(Questions about shape properties)
● ● ● ● ● ● ●
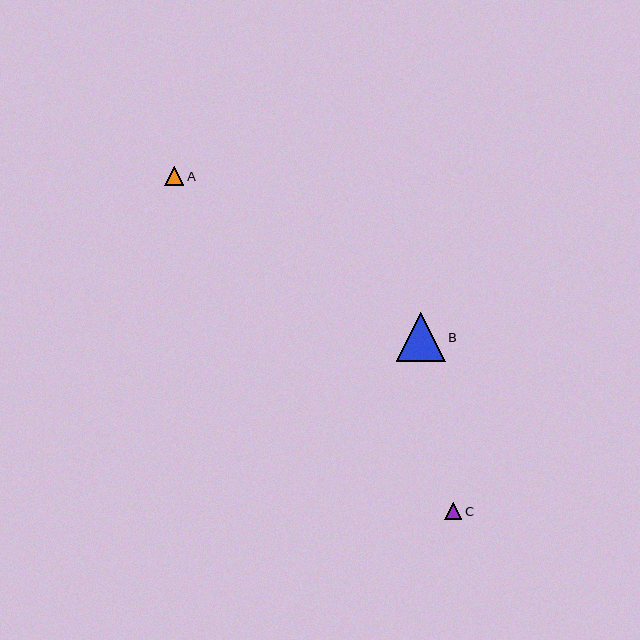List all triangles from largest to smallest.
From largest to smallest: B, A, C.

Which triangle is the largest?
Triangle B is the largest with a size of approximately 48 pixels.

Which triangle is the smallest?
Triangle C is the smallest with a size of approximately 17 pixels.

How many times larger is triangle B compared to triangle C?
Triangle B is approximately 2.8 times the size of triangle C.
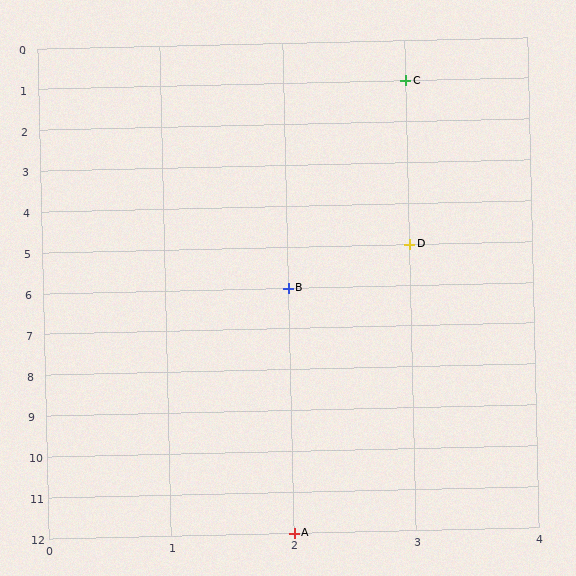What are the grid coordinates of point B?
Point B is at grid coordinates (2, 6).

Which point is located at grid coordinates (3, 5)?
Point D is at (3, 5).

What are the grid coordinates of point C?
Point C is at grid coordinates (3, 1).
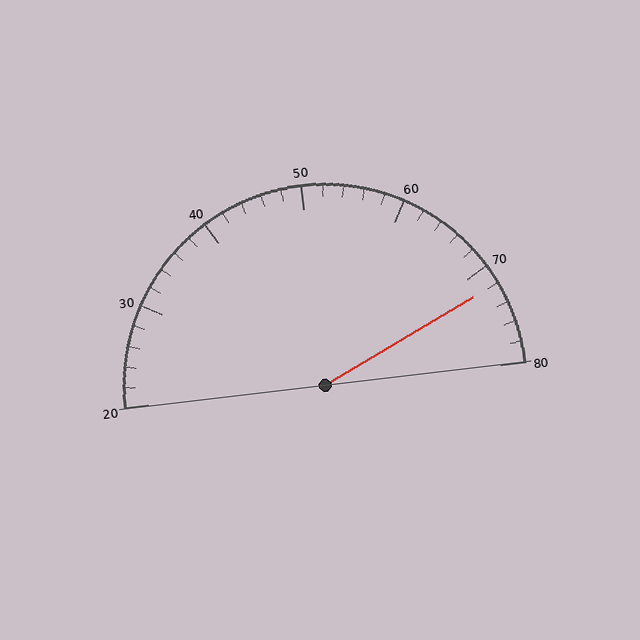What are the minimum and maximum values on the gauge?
● ● ● ● ● ● ●
Your copy should repeat each entry above exactly but contain no pictures.

List all triangles from largest to smallest.
From largest to smallest: B, A, C.

Which triangle is the largest?
Triangle B is the largest with a size of approximately 48 pixels.

Which triangle is the smallest?
Triangle C is the smallest with a size of approximately 17 pixels.

How many times larger is triangle B compared to triangle C?
Triangle B is approximately 2.8 times the size of triangle C.
What are the grid coordinates of point B?
Point B is at grid coordinates (2, 6).

Which point is located at grid coordinates (3, 5)?
Point D is at (3, 5).

What are the grid coordinates of point C?
Point C is at grid coordinates (3, 1).
What are the minimum and maximum values on the gauge?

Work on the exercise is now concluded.